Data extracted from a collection
-------

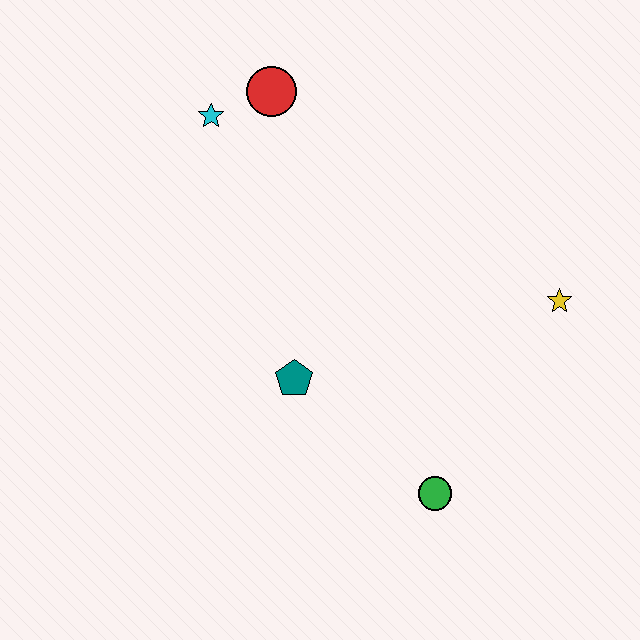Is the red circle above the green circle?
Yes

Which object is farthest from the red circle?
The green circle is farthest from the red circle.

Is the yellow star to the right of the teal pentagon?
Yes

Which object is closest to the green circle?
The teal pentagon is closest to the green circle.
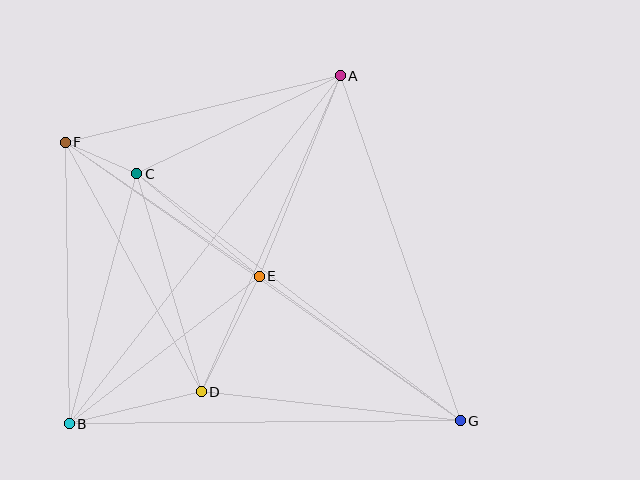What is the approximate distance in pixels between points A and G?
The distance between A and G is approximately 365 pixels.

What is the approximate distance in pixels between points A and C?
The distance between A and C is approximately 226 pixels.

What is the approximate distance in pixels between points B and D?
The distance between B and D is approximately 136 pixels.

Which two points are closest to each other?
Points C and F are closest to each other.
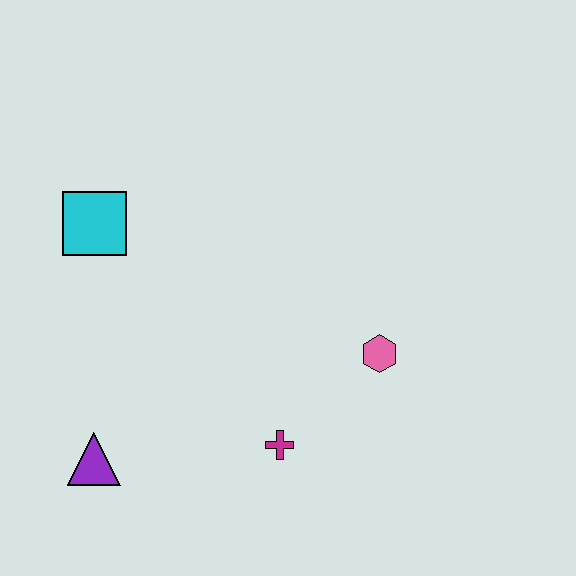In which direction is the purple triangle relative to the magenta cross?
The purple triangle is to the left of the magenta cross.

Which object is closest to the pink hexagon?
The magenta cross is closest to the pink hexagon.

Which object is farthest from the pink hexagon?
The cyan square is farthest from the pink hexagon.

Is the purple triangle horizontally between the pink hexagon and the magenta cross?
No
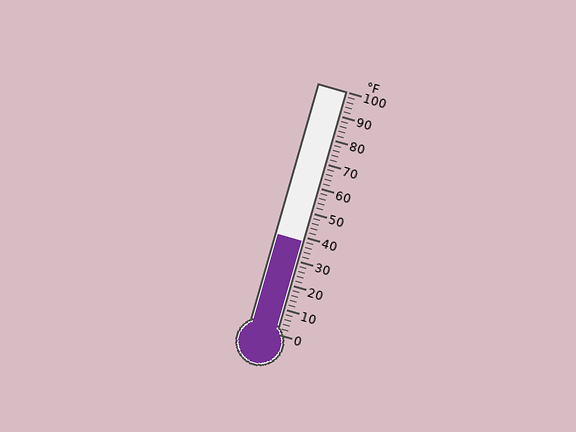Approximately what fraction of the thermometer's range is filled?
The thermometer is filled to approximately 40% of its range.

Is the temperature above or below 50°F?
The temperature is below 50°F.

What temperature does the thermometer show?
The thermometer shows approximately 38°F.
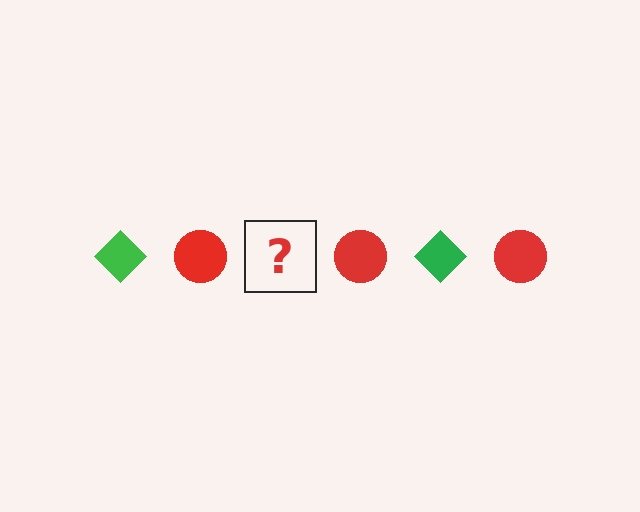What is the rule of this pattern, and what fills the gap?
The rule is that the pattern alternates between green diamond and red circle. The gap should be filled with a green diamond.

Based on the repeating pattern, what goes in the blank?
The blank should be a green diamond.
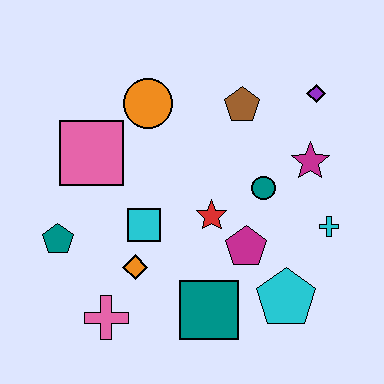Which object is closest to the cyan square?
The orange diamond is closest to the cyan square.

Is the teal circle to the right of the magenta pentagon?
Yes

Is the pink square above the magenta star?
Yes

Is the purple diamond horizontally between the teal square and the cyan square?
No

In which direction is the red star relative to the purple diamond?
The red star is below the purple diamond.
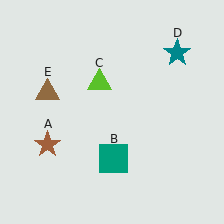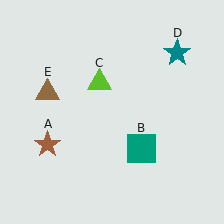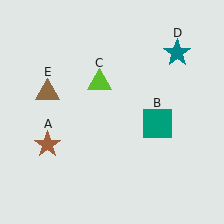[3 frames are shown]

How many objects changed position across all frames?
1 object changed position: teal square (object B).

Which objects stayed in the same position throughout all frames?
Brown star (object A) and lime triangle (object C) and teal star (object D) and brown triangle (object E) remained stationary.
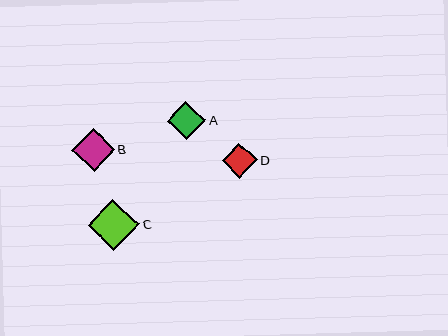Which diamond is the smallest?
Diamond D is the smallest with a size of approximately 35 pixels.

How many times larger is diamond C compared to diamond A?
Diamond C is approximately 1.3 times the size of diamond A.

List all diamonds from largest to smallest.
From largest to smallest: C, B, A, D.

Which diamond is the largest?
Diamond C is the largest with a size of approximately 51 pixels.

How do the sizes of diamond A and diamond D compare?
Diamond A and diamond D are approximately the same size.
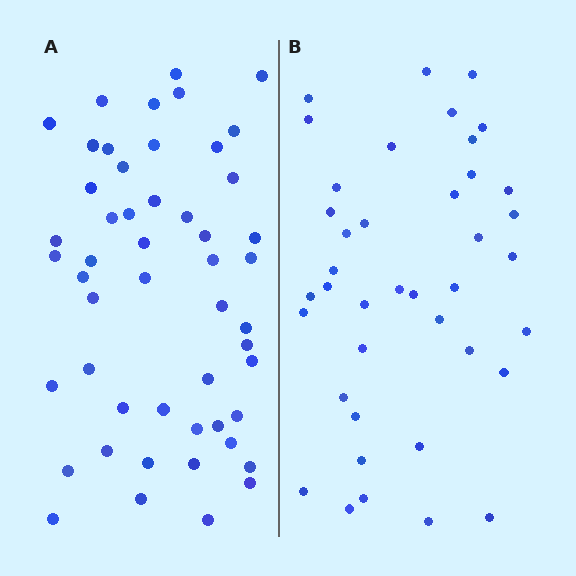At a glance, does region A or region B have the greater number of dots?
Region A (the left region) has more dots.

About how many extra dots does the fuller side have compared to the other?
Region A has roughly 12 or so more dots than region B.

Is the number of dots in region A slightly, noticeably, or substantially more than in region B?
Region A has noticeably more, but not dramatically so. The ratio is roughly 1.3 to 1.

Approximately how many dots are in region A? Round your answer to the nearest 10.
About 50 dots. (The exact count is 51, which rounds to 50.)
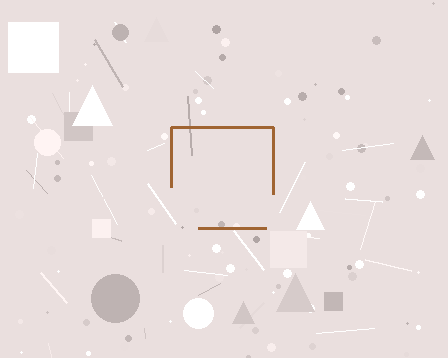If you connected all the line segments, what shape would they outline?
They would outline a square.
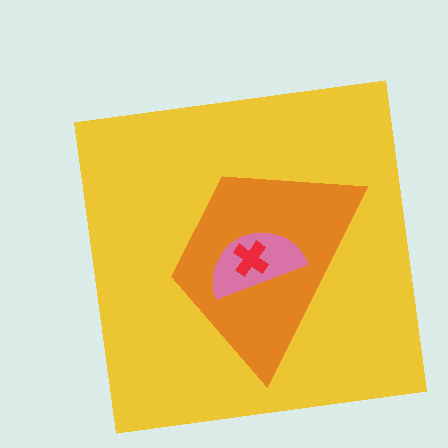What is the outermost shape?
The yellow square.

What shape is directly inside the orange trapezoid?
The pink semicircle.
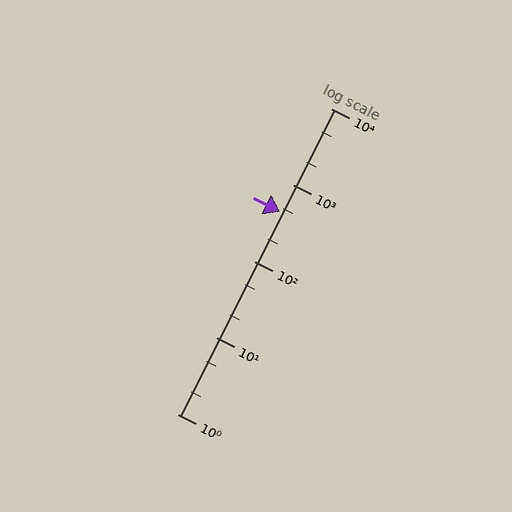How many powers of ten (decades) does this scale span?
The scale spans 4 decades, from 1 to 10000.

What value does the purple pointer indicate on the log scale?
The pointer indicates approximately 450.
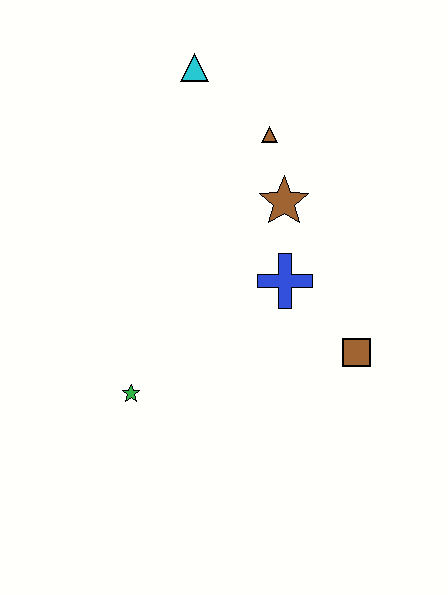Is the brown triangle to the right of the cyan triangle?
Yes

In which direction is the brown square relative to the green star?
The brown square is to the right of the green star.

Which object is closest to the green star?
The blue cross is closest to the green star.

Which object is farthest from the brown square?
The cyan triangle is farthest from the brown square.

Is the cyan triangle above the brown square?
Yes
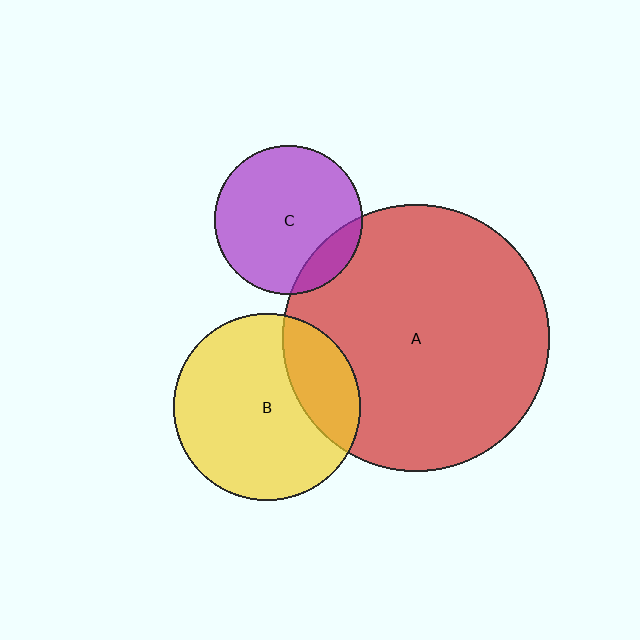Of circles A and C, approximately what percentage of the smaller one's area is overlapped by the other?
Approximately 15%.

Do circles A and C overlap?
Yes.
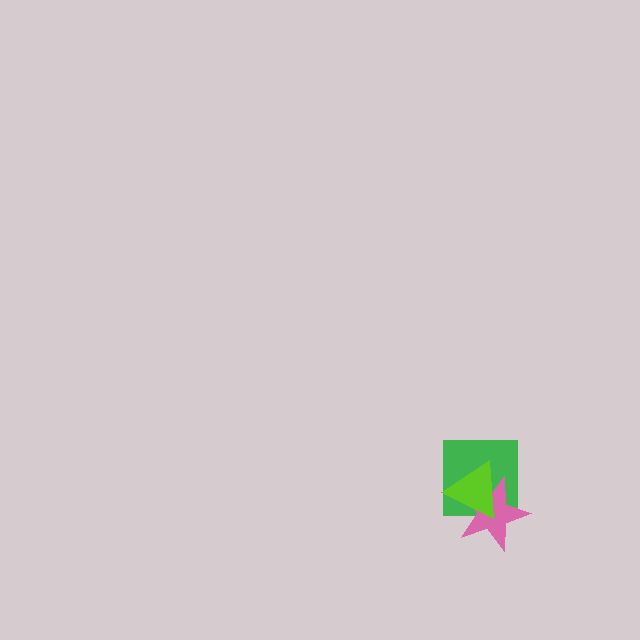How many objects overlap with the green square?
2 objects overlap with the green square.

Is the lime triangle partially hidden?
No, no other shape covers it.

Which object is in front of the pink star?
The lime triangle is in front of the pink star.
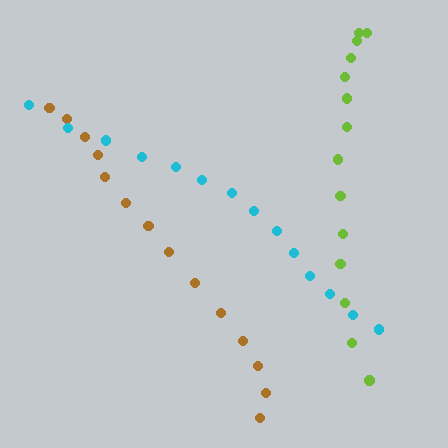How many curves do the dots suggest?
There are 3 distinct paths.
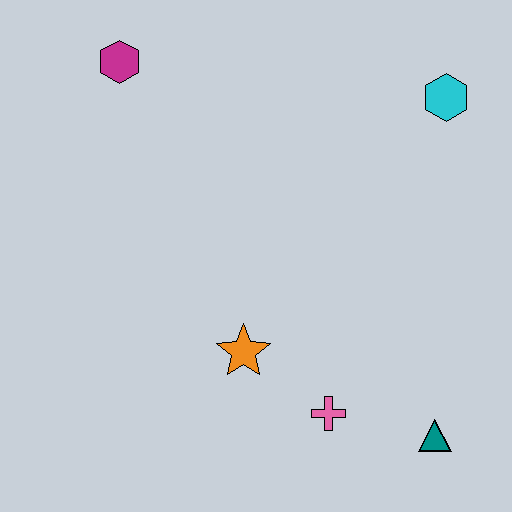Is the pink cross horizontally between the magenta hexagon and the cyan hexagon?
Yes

-------

-- EXERCISE GOAL --
Leaving aside the images, write out the entries above word for word.

-- THE SOLUTION --
Is the red circle above the green circle?
Yes

Which object is farthest from the red circle?
The green circle is farthest from the red circle.

Is the yellow star to the right of the teal pentagon?
Yes

Which object is closest to the green circle?
The teal pentagon is closest to the green circle.
What is the approximate distance in pixels between points A and G?
The distance between A and G is approximately 365 pixels.

What is the approximate distance in pixels between points A and C?
The distance between A and C is approximately 226 pixels.

What is the approximate distance in pixels between points B and D?
The distance between B and D is approximately 136 pixels.

Which two points are closest to each other?
Points C and F are closest to each other.
In which direction is the purple triangle relative to the magenta cross?
The purple triangle is to the left of the magenta cross.

Which object is closest to the pink hexagon?
The magenta cross is closest to the pink hexagon.

Which object is farthest from the pink hexagon?
The cyan square is farthest from the pink hexagon.

Is the purple triangle horizontally between the pink hexagon and the magenta cross?
No
Approximately what fraction of the thermometer's range is filled?
The thermometer is filled to approximately 40% of its range.

Is the temperature above or below 50°F?
The temperature is below 50°F.

What temperature does the thermometer show?
The thermometer shows approximately 38°F.
What is the rule of this pattern, and what fills the gap?
The rule is that the pattern alternates between green diamond and red circle. The gap should be filled with a green diamond.

Based on the repeating pattern, what goes in the blank?
The blank should be a green diamond.
Which object is closest to the cyan square?
The orange diamond is closest to the cyan square.

Is the teal circle to the right of the magenta pentagon?
Yes

Is the pink square above the magenta star?
Yes

Is the purple diamond horizontally between the teal square and the cyan square?
No

In which direction is the red star relative to the purple diamond?
The red star is below the purple diamond.
[3 frames are shown]

How many objects changed position across all frames?
1 object changed position: teal square (object B).

Which objects stayed in the same position throughout all frames?
Brown star (object A) and lime triangle (object C) and teal star (object D) and brown triangle (object E) remained stationary.
Which diamond is the smallest?
Diamond D is the smallest with a size of approximately 35 pixels.

How many times larger is diamond C compared to diamond A?
Diamond C is approximately 1.3 times the size of diamond A.

List all diamonds from largest to smallest.
From largest to smallest: C, B, A, D.

Which diamond is the largest?
Diamond C is the largest with a size of approximately 51 pixels.

How do the sizes of diamond A and diamond D compare?
Diamond A and diamond D are approximately the same size.
At a glance, does region A or region B have the greater number of dots?
Region A (the left region) has more dots.

About how many extra dots does the fuller side have compared to the other?
Region A has roughly 12 or so more dots than region B.

Is the number of dots in region A slightly, noticeably, or substantially more than in region B?
Region A has noticeably more, but not dramatically so. The ratio is roughly 1.3 to 1.

Approximately how many dots are in region A? Round your answer to the nearest 10.
About 50 dots. (The exact count is 51, which rounds to 50.)
If you connected all the line segments, what shape would they outline?
They would outline a square.
What is the outermost shape?
The yellow square.

What shape is directly inside the orange trapezoid?
The pink semicircle.
How many powers of ten (decades) does this scale span?
The scale spans 4 decades, from 1 to 10000.

What value does the purple pointer indicate on the log scale?
The pointer indicates approximately 450.
Is the brown triangle to the right of the cyan triangle?
Yes

In which direction is the brown square relative to the green star?
The brown square is to the right of the green star.

Which object is closest to the green star?
The blue cross is closest to the green star.

Which object is farthest from the brown square?
The cyan triangle is farthest from the brown square.

Is the cyan triangle above the brown square?
Yes
Of circles A and C, approximately what percentage of the smaller one's area is overlapped by the other?
Approximately 15%.

Do circles A and C overlap?
Yes.
How many objects overlap with the green square?
2 objects overlap with the green square.

Is the lime triangle partially hidden?
No, no other shape covers it.

Which object is in front of the pink star?
The lime triangle is in front of the pink star.
How many curves do the dots suggest?
There are 3 distinct paths.
Is the pink cross horizontally between the magenta hexagon and the cyan hexagon?
Yes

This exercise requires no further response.